* START Dataset extract *

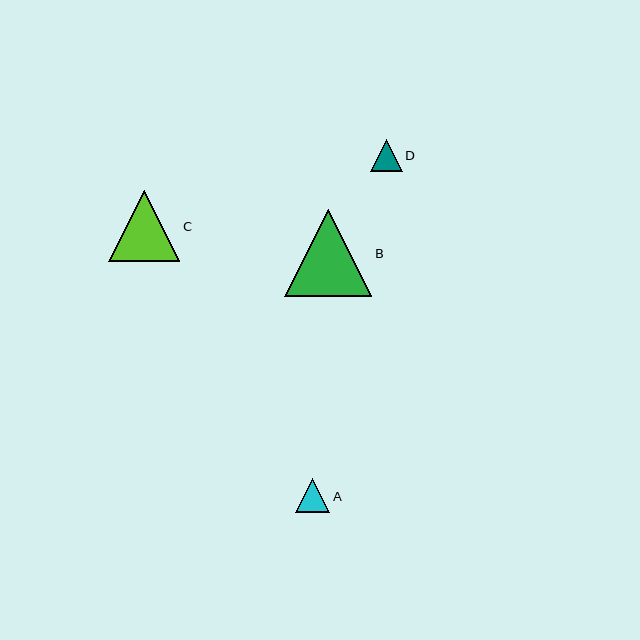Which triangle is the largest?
Triangle B is the largest with a size of approximately 87 pixels.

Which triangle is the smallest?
Triangle D is the smallest with a size of approximately 32 pixels.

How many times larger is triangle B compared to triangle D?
Triangle B is approximately 2.7 times the size of triangle D.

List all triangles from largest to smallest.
From largest to smallest: B, C, A, D.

* END Dataset extract *

## What the task requires
Make an exact copy of all the material, but keep the pictures out of it.

## Exercise output
Which triangle is the largest?
Triangle B is the largest with a size of approximately 87 pixels.

Which triangle is the smallest?
Triangle D is the smallest with a size of approximately 32 pixels.

How many times larger is triangle B compared to triangle D?
Triangle B is approximately 2.7 times the size of triangle D.

List all triangles from largest to smallest.
From largest to smallest: B, C, A, D.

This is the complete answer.